* [Available data]
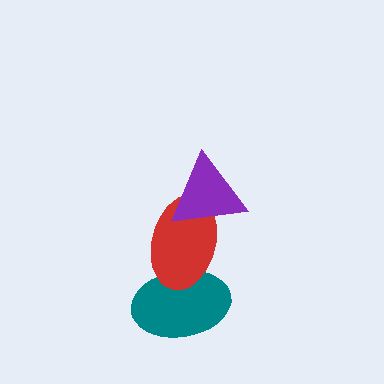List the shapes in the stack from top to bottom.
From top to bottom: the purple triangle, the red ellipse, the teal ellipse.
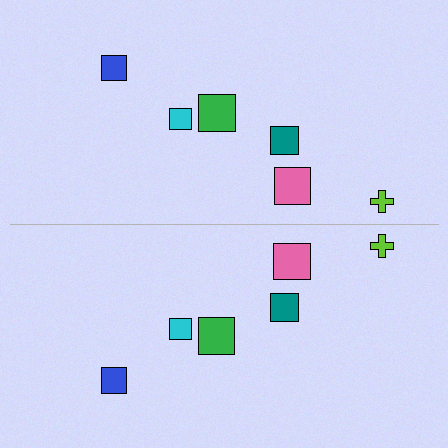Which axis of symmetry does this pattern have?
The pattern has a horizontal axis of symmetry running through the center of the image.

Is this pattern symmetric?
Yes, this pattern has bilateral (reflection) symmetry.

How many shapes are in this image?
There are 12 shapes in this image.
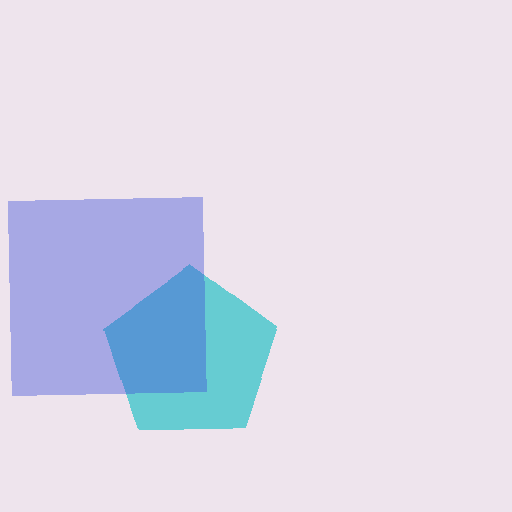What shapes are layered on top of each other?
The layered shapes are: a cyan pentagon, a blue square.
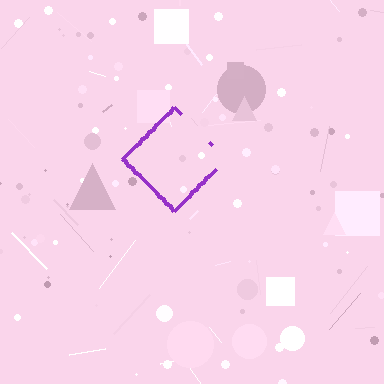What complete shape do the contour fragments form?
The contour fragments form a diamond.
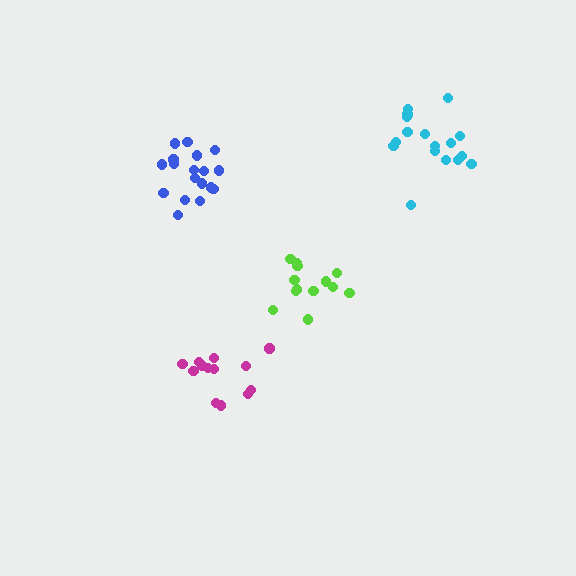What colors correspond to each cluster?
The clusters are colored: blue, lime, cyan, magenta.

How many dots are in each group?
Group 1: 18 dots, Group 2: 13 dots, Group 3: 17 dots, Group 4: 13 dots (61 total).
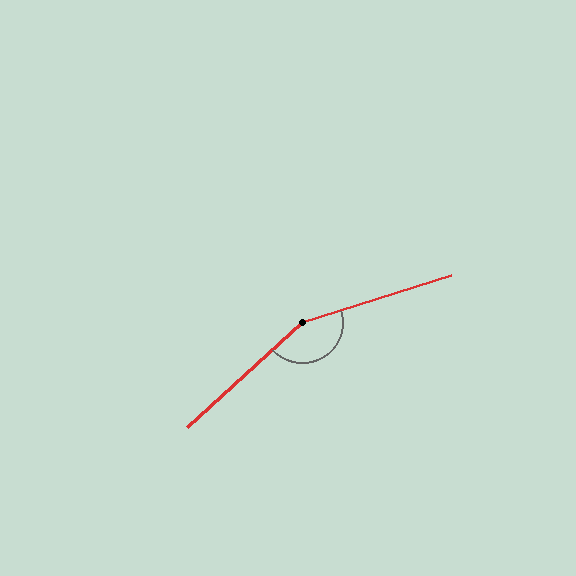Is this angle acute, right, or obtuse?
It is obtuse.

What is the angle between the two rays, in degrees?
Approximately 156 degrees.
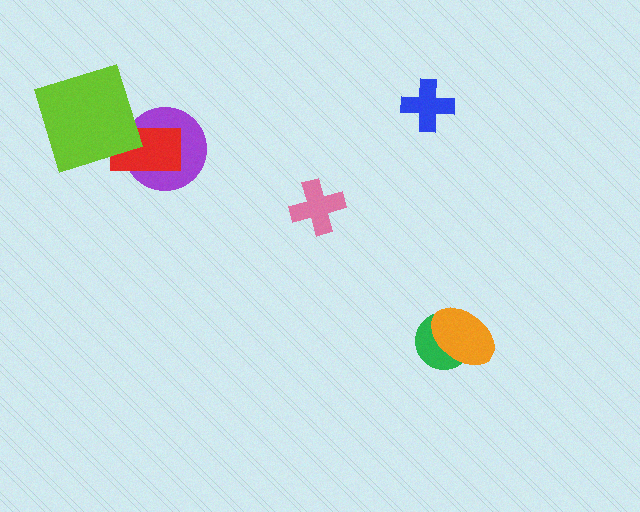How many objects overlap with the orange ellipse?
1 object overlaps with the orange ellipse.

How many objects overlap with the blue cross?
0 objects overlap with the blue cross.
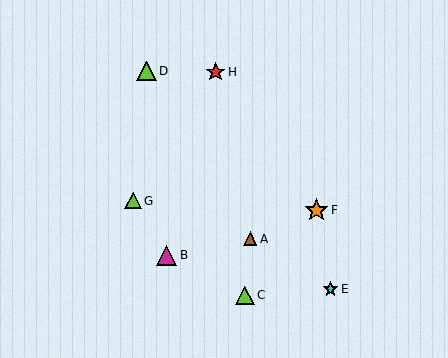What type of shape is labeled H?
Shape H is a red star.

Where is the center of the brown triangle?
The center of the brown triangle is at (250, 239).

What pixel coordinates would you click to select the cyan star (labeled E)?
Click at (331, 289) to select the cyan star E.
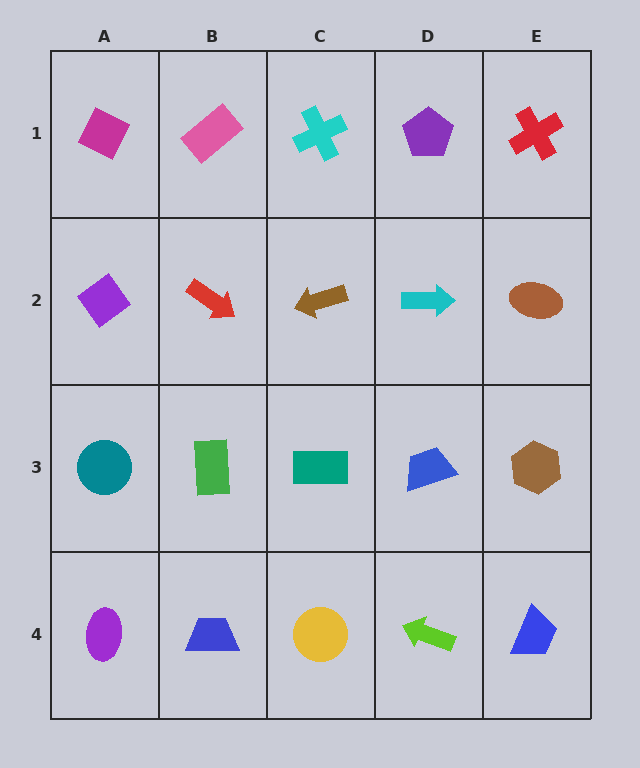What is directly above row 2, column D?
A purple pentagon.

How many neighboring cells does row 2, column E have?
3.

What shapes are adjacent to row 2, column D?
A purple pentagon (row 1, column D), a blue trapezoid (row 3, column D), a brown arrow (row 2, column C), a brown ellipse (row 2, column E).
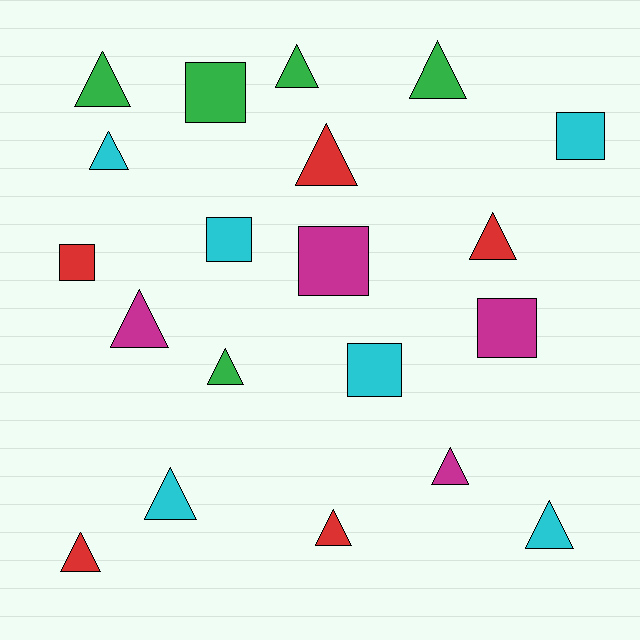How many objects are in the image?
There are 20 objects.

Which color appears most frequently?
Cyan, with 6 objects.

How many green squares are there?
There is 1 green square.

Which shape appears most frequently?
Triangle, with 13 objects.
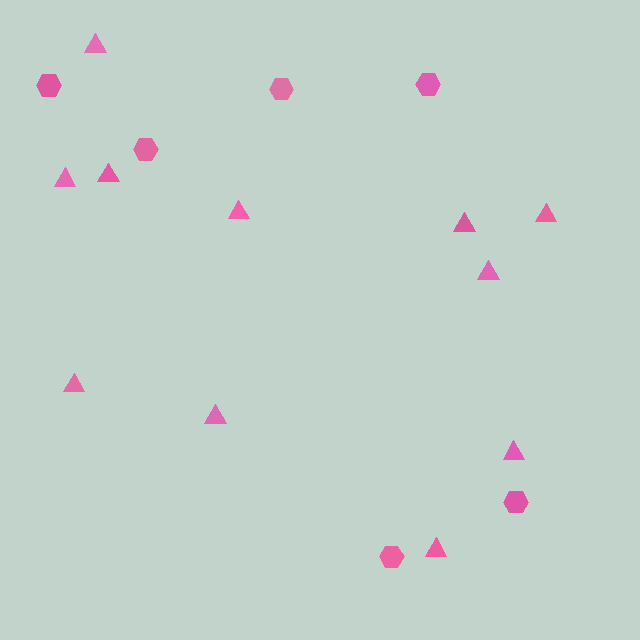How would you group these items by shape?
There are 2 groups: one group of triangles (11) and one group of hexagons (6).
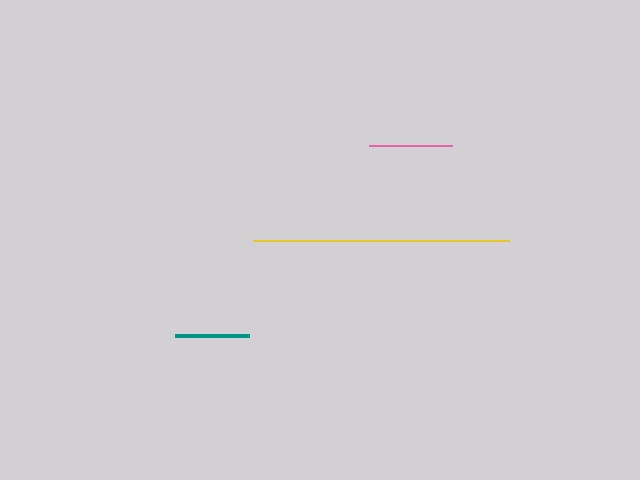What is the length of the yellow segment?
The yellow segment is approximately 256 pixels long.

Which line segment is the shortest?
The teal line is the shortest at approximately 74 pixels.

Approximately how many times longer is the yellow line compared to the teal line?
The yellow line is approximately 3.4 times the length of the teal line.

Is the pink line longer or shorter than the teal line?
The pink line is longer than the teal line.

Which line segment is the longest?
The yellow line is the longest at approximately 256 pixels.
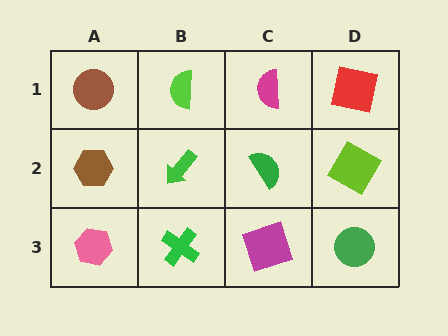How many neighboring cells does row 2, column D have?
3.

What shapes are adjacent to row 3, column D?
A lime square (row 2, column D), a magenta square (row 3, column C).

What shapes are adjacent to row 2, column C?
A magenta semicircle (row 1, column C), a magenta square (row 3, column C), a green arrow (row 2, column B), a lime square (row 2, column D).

* [Work to complete] Leaving out the pictures, return exactly the lines from the one that contains "Which shape appears most frequently?" through the last line of the records above, inclusive.

* [Problem solution]
Which shape appears most frequently?
Triangle, with 13 objects.
How would you group these items by shape?
There are 2 groups: one group of triangles (11) and one group of hexagons (6).
What is the length of the yellow segment?
The yellow segment is approximately 256 pixels long.

Which line segment is the shortest?
The teal line is the shortest at approximately 74 pixels.

Approximately how many times longer is the yellow line compared to the teal line?
The yellow line is approximately 3.4 times the length of the teal line.

Is the pink line longer or shorter than the teal line?
The pink line is longer than the teal line.

Which line segment is the longest?
The yellow line is the longest at approximately 256 pixels.
How many neighboring cells does row 2, column D have?
3.

What shapes are adjacent to row 3, column D?
A lime square (row 2, column D), a magenta square (row 3, column C).

What shapes are adjacent to row 2, column C?
A magenta semicircle (row 1, column C), a magenta square (row 3, column C), a green arrow (row 2, column B), a lime square (row 2, column D).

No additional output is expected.